> Problem statement: Go through the data below and copy it exactly, skipping every picture.

> Given entries:
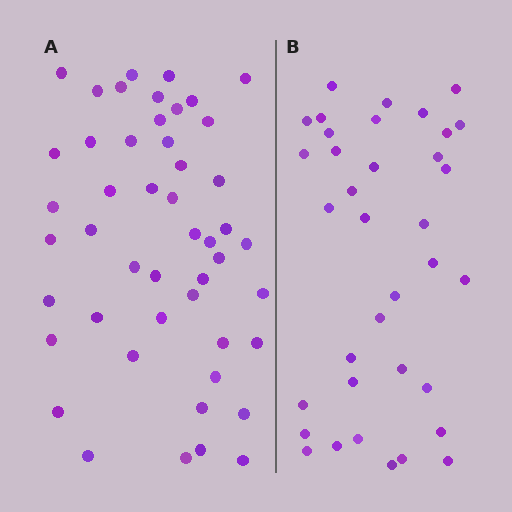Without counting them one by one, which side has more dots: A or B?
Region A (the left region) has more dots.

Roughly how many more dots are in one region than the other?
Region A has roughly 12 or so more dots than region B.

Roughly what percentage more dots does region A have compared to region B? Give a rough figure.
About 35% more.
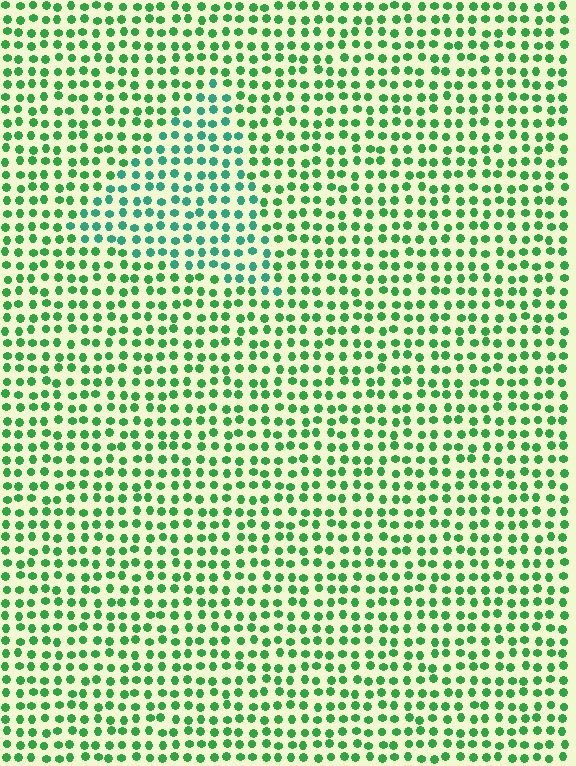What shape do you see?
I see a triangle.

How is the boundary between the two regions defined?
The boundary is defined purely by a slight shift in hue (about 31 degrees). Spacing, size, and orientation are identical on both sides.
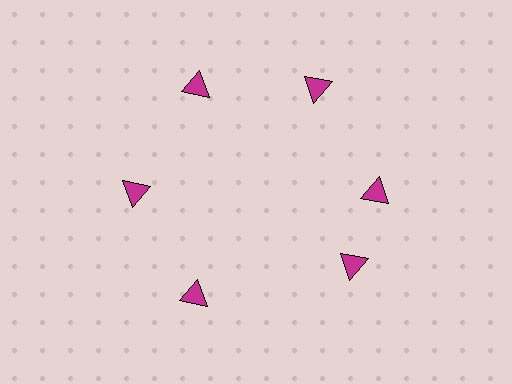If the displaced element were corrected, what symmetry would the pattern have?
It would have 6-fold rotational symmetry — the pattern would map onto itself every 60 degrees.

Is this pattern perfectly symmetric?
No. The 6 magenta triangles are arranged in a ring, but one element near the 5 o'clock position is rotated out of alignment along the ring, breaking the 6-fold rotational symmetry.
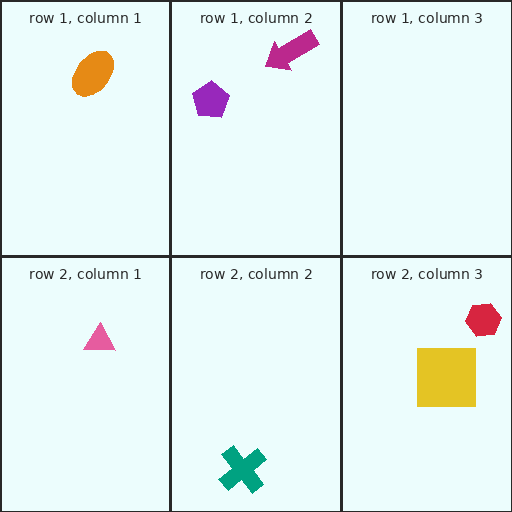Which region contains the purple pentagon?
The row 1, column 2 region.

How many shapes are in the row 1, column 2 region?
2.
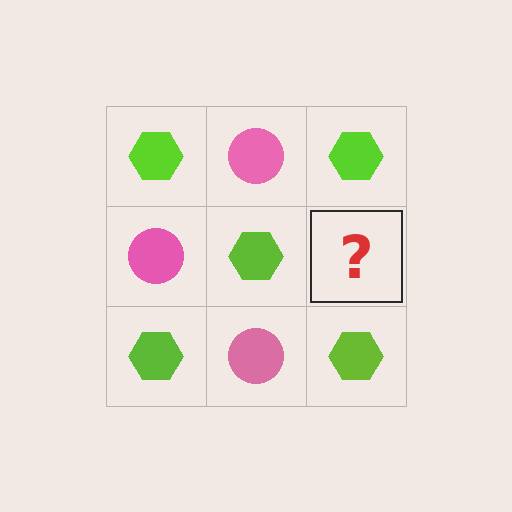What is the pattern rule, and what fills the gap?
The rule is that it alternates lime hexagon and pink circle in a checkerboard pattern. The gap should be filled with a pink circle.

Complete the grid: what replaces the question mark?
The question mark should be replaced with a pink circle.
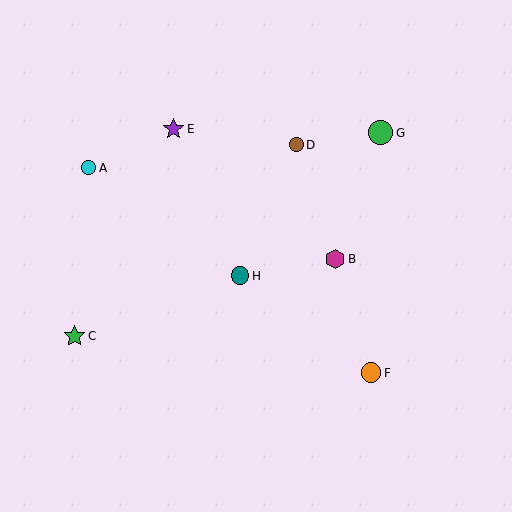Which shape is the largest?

> Finished answer:
Without counting them one by one, which side has more dots: A or B?
Region A (the left region) has more dots.

Roughly how many more dots are in one region than the other?
Region A has roughly 12 or so more dots than region B.

Roughly what percentage more dots does region A have compared to region B? Give a rough figure.
About 35% more.
What shape do you see?
I see a triangle.

How is the boundary between the two regions defined?
The boundary is defined purely by a slight shift in hue (about 31 degrees). Spacing, size, and orientation are identical on both sides.
If the displaced element were corrected, what symmetry would the pattern have?
It would have 6-fold rotational symmetry — the pattern would map onto itself every 60 degrees.

Is this pattern perfectly symmetric?
No. The 6 magenta triangles are arranged in a ring, but one element near the 5 o'clock position is rotated out of alignment along the ring, breaking the 6-fold rotational symmetry.
Which region contains the purple pentagon?
The row 1, column 2 region.

How many shapes are in the row 1, column 2 region?
2.
What is the pattern rule, and what fills the gap?
The rule is that it alternates lime hexagon and pink circle in a checkerboard pattern. The gap should be filled with a pink circle.

Complete the grid: what replaces the question mark?
The question mark should be replaced with a pink circle.
Which shape is the largest?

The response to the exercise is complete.